SET TASK:
Begin the copy with the line that contains "Is the brown diamond" and end it with the line that contains "Does the central". Print these lines exactly and omit all pictures.
───── DATASET ENTRIES
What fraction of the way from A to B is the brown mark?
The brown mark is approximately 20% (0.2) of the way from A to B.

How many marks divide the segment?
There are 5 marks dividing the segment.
──────────
───── DATASET ENTRIES
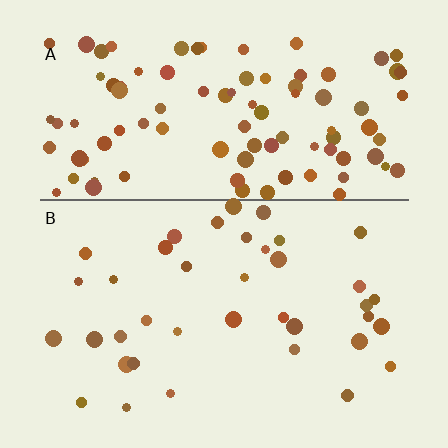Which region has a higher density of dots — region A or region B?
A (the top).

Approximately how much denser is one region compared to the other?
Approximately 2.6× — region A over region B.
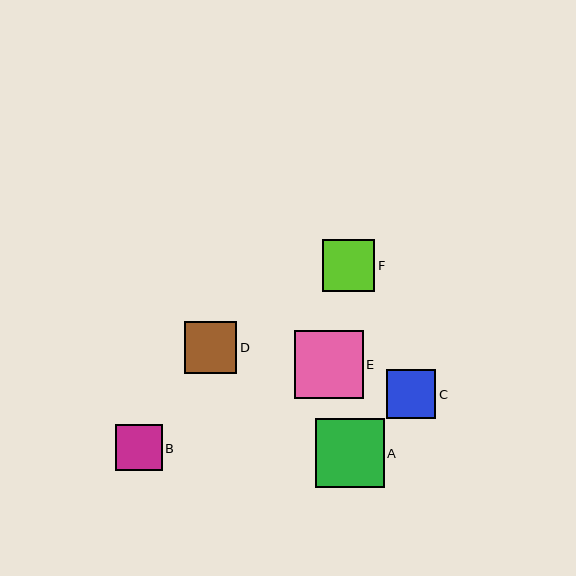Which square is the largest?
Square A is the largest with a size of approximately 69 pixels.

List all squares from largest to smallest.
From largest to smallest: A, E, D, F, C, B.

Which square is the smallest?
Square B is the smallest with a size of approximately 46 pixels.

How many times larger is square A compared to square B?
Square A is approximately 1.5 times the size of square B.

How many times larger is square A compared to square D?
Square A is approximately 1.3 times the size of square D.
──────────
───── DATASET ENTRIES
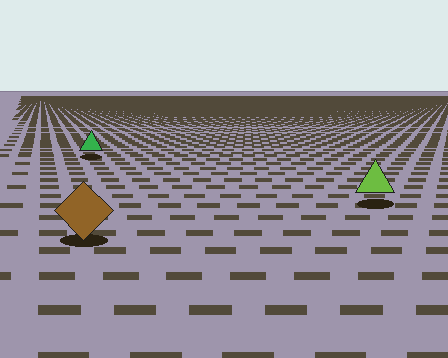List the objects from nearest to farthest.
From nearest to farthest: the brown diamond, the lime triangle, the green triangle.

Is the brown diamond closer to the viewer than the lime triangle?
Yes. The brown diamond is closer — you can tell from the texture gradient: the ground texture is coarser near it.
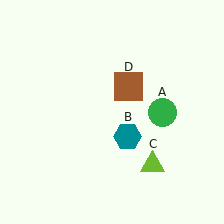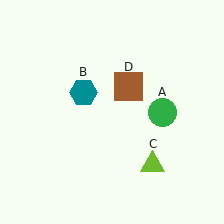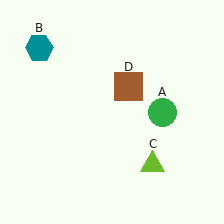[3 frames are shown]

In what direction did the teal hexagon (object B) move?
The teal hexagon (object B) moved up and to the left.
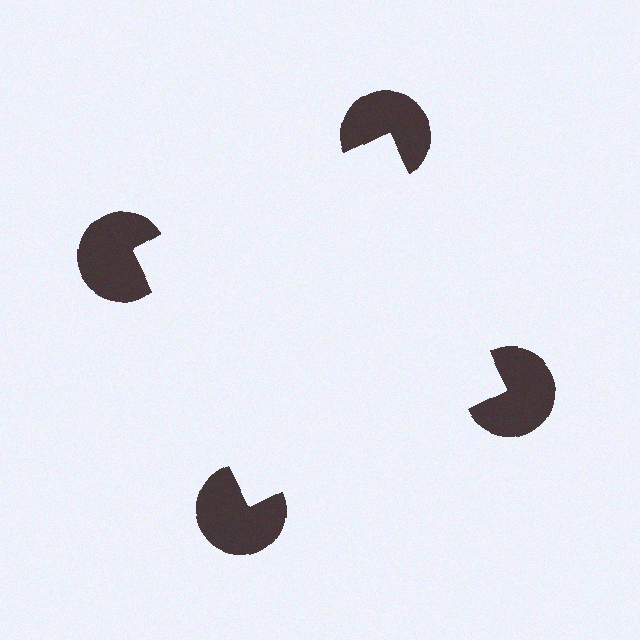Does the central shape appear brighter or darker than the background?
──────────
SOLVED EXERCISE:
Is the brown diamond closer to the viewer than the lime triangle?
Yes. The brown diamond is closer — you can tell from the texture gradient: the ground texture is coarser near it.
[3 frames are shown]

In what direction did the teal hexagon (object B) move?
The teal hexagon (object B) moved up and to the left.
Does the central shape appear brighter or darker than the background?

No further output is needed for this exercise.